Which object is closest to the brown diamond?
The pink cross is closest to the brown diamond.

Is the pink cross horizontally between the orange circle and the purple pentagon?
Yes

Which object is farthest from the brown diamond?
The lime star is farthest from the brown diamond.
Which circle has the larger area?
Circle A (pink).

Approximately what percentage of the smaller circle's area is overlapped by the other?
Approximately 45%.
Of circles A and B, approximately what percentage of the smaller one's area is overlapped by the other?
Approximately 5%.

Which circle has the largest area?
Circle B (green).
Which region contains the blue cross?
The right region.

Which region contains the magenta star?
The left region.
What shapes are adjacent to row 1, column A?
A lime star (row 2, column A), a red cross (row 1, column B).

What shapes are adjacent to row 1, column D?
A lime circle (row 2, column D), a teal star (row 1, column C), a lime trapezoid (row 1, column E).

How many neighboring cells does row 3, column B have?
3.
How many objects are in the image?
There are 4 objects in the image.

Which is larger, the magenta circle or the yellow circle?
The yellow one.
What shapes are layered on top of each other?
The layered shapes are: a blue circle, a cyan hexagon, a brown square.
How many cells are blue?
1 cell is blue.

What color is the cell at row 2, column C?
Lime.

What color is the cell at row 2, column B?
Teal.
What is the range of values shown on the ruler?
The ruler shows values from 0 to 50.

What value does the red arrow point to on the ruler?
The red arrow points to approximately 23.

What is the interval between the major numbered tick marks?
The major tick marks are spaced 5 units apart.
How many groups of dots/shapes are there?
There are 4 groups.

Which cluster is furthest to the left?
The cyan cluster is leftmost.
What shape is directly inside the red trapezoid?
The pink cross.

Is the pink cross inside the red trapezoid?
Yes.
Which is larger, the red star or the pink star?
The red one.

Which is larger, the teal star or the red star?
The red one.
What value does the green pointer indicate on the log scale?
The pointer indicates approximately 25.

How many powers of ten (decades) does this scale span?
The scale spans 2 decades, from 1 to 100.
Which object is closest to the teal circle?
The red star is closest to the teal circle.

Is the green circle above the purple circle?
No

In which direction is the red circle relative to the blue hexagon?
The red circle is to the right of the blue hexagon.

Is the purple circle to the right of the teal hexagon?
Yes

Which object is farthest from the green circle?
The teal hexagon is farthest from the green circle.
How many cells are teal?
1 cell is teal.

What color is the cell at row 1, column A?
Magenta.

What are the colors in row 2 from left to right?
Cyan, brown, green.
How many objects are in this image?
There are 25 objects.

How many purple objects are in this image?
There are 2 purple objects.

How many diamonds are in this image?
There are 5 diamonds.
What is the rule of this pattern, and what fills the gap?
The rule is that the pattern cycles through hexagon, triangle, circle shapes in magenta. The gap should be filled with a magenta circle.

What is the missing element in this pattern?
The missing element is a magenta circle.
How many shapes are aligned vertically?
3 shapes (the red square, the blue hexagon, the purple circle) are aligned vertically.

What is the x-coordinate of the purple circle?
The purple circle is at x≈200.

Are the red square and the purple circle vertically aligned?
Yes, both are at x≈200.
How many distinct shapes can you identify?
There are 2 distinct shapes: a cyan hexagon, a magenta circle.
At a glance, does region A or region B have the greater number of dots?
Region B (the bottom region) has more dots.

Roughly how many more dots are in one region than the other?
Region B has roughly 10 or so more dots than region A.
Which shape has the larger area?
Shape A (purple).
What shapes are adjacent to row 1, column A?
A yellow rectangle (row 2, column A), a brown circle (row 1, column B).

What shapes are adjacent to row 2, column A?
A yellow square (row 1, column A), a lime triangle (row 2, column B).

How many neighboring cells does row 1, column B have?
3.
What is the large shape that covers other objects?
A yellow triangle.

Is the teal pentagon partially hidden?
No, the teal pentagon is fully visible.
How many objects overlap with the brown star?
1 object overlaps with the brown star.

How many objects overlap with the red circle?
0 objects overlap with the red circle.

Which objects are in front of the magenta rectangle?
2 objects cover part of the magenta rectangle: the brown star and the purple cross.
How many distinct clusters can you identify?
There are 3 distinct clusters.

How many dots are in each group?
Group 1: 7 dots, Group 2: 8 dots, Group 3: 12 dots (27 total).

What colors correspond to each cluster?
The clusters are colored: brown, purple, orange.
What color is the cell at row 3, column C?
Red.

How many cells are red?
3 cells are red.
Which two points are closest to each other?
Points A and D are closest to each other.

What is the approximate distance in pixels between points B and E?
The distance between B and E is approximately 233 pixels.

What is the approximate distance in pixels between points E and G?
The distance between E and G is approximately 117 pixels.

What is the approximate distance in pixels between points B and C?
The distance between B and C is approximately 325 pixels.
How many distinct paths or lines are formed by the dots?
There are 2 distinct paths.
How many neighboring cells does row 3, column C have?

▸ **What you have to do**
Each record is to be retyped exactly as it appears.

▸ **Result**
Which object is closest to the brown diamond?
The pink cross is closest to the brown diamond.

Is the pink cross horizontally between the orange circle and the purple pentagon?
Yes

Which object is farthest from the brown diamond?
The lime star is farthest from the brown diamond.
Which circle has the larger area?
Circle A (pink).

Approximately what percentage of the smaller circle's area is overlapped by the other?
Approximately 45%.
Of circles A and B, approximately what percentage of the smaller one's area is overlapped by the other?
Approximately 5%.

Which circle has the largest area?
Circle B (green).
Which region contains the blue cross?
The right region.

Which region contains the magenta star?
The left region.
What shapes are adjacent to row 1, column A?
A lime star (row 2, column A), a red cross (row 1, column B).

What shapes are adjacent to row 1, column D?
A lime circle (row 2, column D), a teal star (row 1, column C), a lime trapezoid (row 1, column E).

How many neighboring cells does row 3, column B have?
3.
How many objects are in the image?
There are 4 objects in the image.

Which is larger, the magenta circle or the yellow circle?
The yellow one.
What shapes are layered on top of each other?
The layered shapes are: a blue circle, a cyan hexagon, a brown square.
How many cells are blue?
1 cell is blue.

What color is the cell at row 2, column C?
Lime.

What color is the cell at row 2, column B?
Teal.
What is the range of values shown on the ruler?
The ruler shows values from 0 to 50.

What value does the red arrow point to on the ruler?
The red arrow points to approximately 23.

What is the interval between the major numbered tick marks?
The major tick marks are spaced 5 units apart.
How many groups of dots/shapes are there?
There are 4 groups.

Which cluster is furthest to the left?
The cyan cluster is leftmost.
What shape is directly inside the red trapezoid?
The pink cross.

Is the pink cross inside the red trapezoid?
Yes.
Which is larger, the red star or the pink star?
The red one.

Which is larger, the teal star or the red star?
The red one.
What value does the green pointer indicate on the log scale?
The pointer indicates approximately 25.

How many powers of ten (decades) does this scale span?
The scale spans 2 decades, from 1 to 100.
Which object is closest to the teal circle?
The red star is closest to the teal circle.

Is the green circle above the purple circle?
No

In which direction is the red circle relative to the blue hexagon?
The red circle is to the right of the blue hexagon.

Is the purple circle to the right of the teal hexagon?
Yes

Which object is farthest from the green circle?
The teal hexagon is farthest from the green circle.
How many cells are teal?
1 cell is teal.

What color is the cell at row 1, column A?
Magenta.

What are the colors in row 2 from left to right?
Cyan, brown, green.
How many objects are in this image?
There are 25 objects.

How many purple objects are in this image?
There are 2 purple objects.

How many diamonds are in this image?
There are 5 diamonds.
What is the rule of this pattern, and what fills the gap?
The rule is that the pattern cycles through hexagon, triangle, circle shapes in magenta. The gap should be filled with a magenta circle.

What is the missing element in this pattern?
The missing element is a magenta circle.
How many shapes are aligned vertically?
3 shapes (the red square, the blue hexagon, the purple circle) are aligned vertically.

What is the x-coordinate of the purple circle?
The purple circle is at x≈200.

Are the red square and the purple circle vertically aligned?
Yes, both are at x≈200.
How many distinct shapes can you identify?
There are 2 distinct shapes: a cyan hexagon, a magenta circle.
At a glance, does region A or region B have the greater number of dots?
Region B (the bottom region) has more dots.

Roughly how many more dots are in one region than the other?
Region B has roughly 10 or so more dots than region A.
Which shape has the larger area?
Shape A (purple).
What shapes are adjacent to row 1, column A?
A yellow rectangle (row 2, column A), a brown circle (row 1, column B).

What shapes are adjacent to row 2, column A?
A yellow square (row 1, column A), a lime triangle (row 2, column B).

How many neighboring cells does row 1, column B have?
3.
What is the large shape that covers other objects?
A yellow triangle.

Is the teal pentagon partially hidden?
No, the teal pentagon is fully visible.
How many objects overlap with the brown star?
1 object overlaps with the brown star.

How many objects overlap with the red circle?
0 objects overlap with the red circle.

Which objects are in front of the magenta rectangle?
2 objects cover part of the magenta rectangle: the brown star and the purple cross.
How many distinct clusters can you identify?
There are 3 distinct clusters.

How many dots are in each group?
Group 1: 7 dots, Group 2: 8 dots, Group 3: 12 dots (27 total).

What colors correspond to each cluster?
The clusters are colored: brown, purple, orange.
What color is the cell at row 3, column C?
Red.

How many cells are red?
3 cells are red.
Which two points are closest to each other?
Points A and D are closest to each other.

What is the approximate distance in pixels between points B and E?
The distance between B and E is approximately 233 pixels.

What is the approximate distance in pixels between points E and G?
The distance between E and G is approximately 117 pixels.

What is the approximate distance in pixels between points B and C?
The distance between B and C is approximately 325 pixels.
How many distinct paths or lines are formed by the dots?
There are 2 distinct paths.
How many neighboring cells does row 3, column C have?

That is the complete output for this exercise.